Shape question data
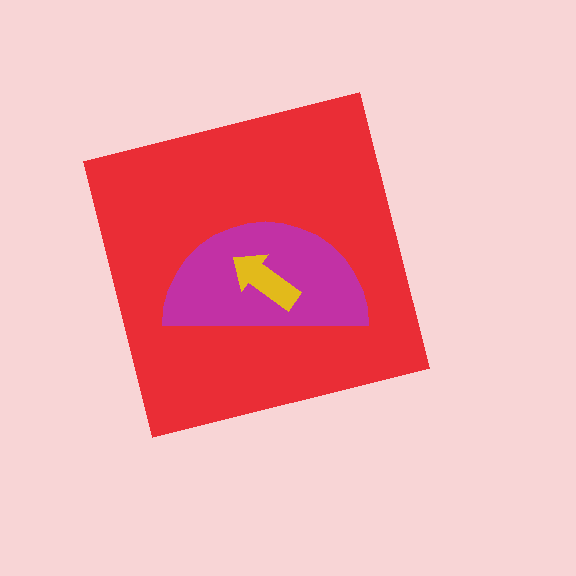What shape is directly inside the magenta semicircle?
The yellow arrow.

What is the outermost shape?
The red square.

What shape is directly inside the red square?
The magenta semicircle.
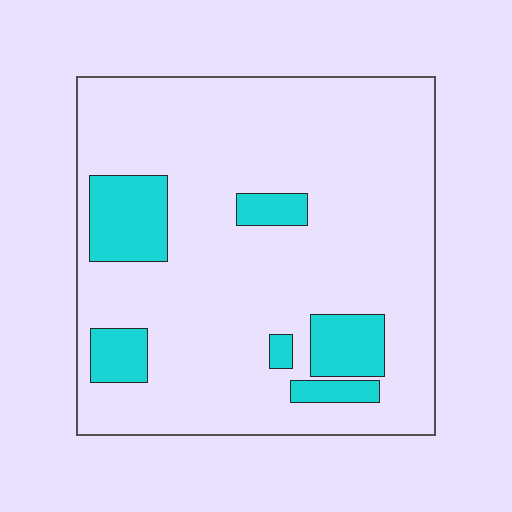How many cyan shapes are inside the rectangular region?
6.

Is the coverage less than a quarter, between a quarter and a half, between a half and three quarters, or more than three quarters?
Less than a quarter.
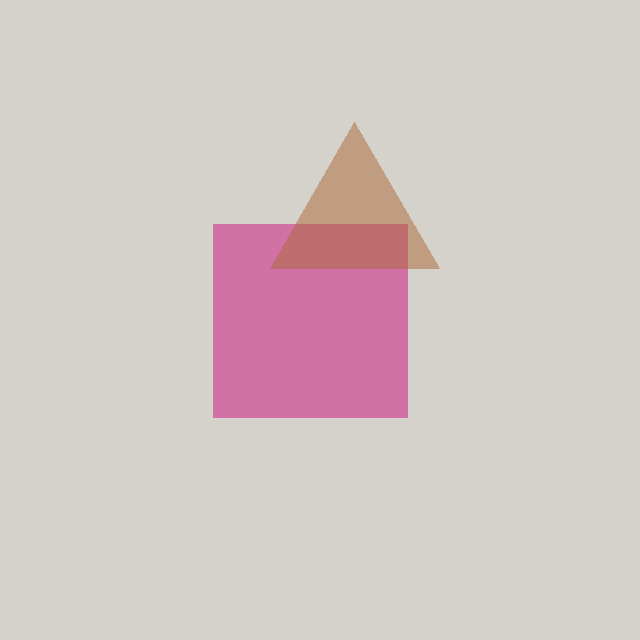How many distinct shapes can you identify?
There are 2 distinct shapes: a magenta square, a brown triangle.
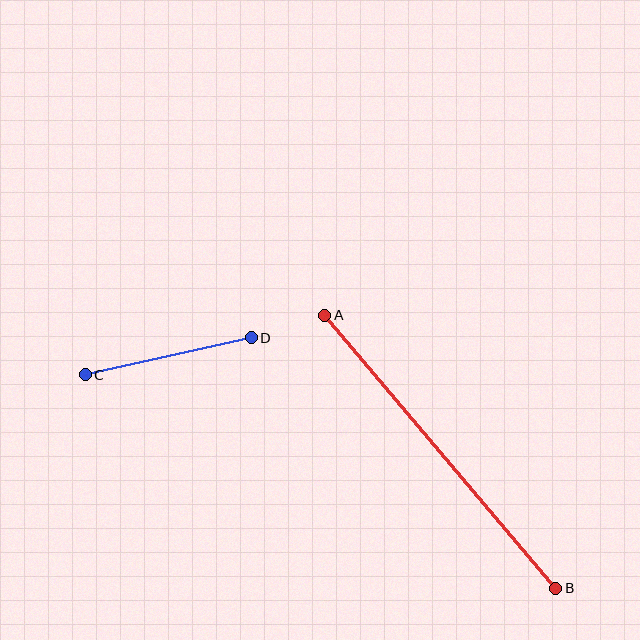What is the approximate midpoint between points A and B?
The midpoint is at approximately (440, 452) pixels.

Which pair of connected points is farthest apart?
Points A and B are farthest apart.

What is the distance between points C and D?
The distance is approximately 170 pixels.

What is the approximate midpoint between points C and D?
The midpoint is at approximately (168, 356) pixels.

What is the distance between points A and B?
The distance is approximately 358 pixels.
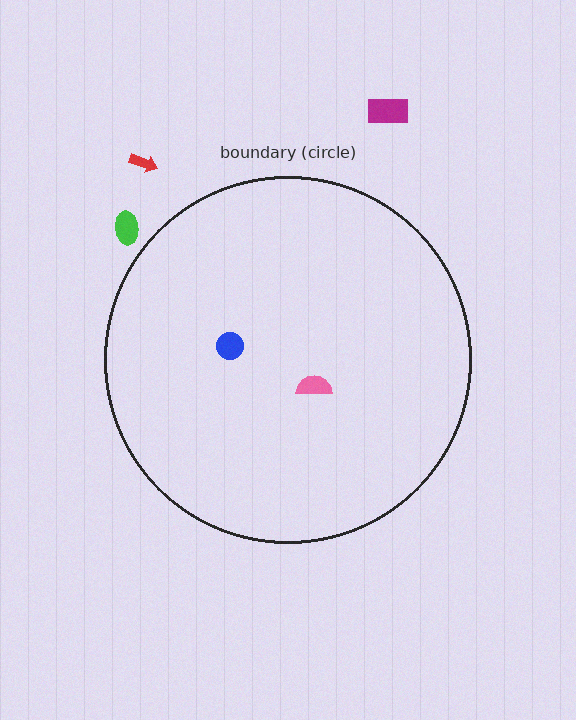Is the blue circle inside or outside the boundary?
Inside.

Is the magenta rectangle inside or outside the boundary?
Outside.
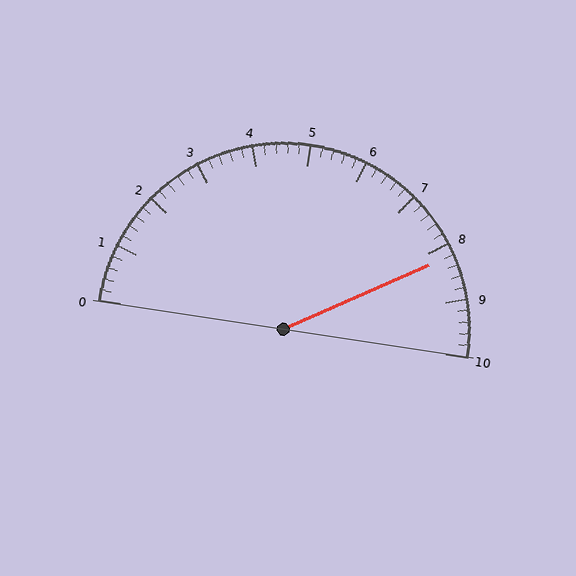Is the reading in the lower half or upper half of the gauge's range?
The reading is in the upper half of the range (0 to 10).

-- REQUIREMENTS --
With pictures omitted, copy exactly the lines from the one containing "Is the magenta" through the final line of the listing, both included.

-- EXERCISE SOLUTION --
Is the magenta rectangle inside or outside the boundary?
Outside.
Is the reading in the lower half or upper half of the gauge's range?
The reading is in the upper half of the range (0 to 10).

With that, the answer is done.